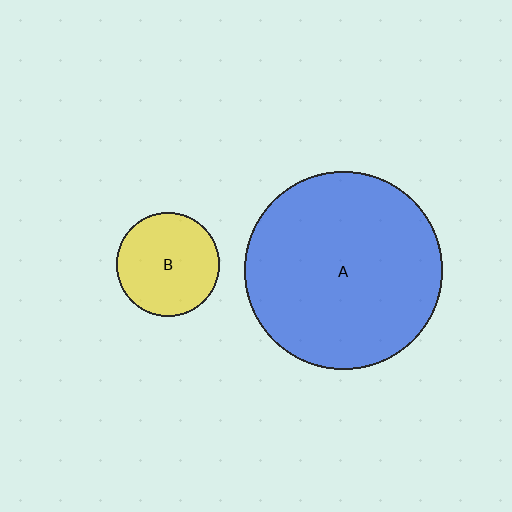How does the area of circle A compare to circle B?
Approximately 3.7 times.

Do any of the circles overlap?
No, none of the circles overlap.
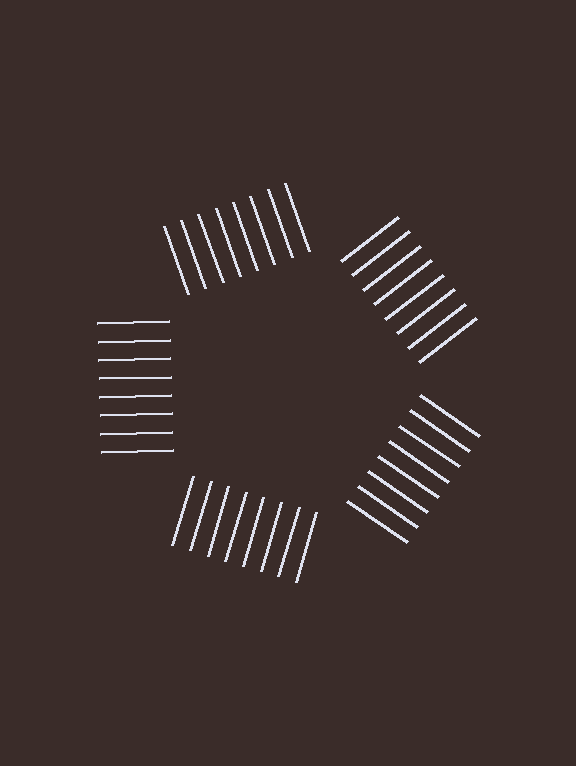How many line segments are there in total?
40 — 8 along each of the 5 edges.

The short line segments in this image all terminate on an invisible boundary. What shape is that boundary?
An illusory pentagon — the line segments terminate on its edges but no continuous stroke is drawn.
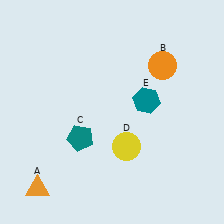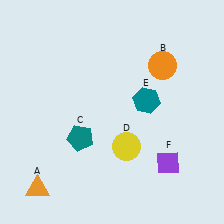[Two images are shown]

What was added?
A purple square (F) was added in Image 2.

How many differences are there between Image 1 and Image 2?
There is 1 difference between the two images.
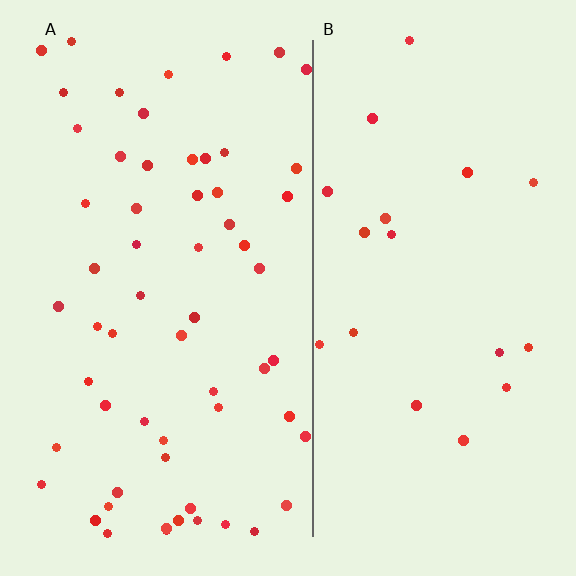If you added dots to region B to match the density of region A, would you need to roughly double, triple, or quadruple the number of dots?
Approximately triple.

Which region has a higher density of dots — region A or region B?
A (the left).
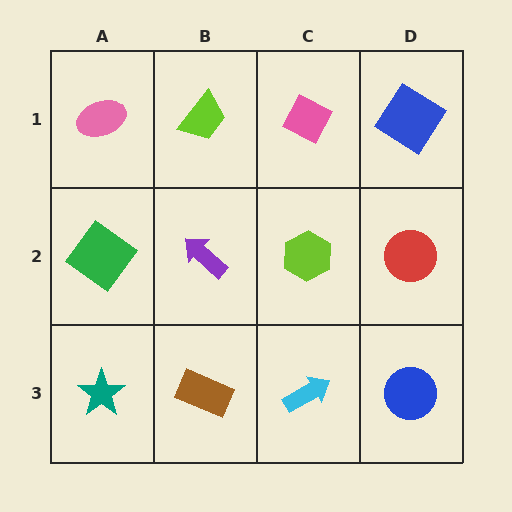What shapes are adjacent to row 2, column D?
A blue diamond (row 1, column D), a blue circle (row 3, column D), a lime hexagon (row 2, column C).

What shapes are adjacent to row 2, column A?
A pink ellipse (row 1, column A), a teal star (row 3, column A), a purple arrow (row 2, column B).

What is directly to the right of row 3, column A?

§ **YOUR OBJECTIVE**:
Verbatim reproduction of every record is required; images are left out.

§ **RESULT OF THE EXERCISE**:
How does the area of circle A compare to circle B?
Approximately 3.7 times.

Do any of the circles overlap?
No, none of the circles overlap.
How many line segments are there in total?
40 — 8 along each of the 5 edges.

The short line segments in this image all terminate on an invisible boundary. What shape is that boundary?
An illusory pentagon — the line segments terminate on its edges but no continuous stroke is drawn.
[Two images are shown]

What was added?
A purple square (F) was added in Image 2.

How many differences are there between Image 1 and Image 2?
There is 1 difference between the two images.
If you added dots to region B to match the density of region A, would you need to roughly double, triple, or quadruple the number of dots?
Approximately triple.

Which region has a higher density of dots — region A or region B?
A (the left).
What shapes are adjacent to row 2, column D?
A blue diamond (row 1, column D), a blue circle (row 3, column D), a lime hexagon (row 2, column C).

What shapes are adjacent to row 2, column A?
A pink ellipse (row 1, column A), a teal star (row 3, column A), a purple arrow (row 2, column B).

What is directly to the right of row 3, column A?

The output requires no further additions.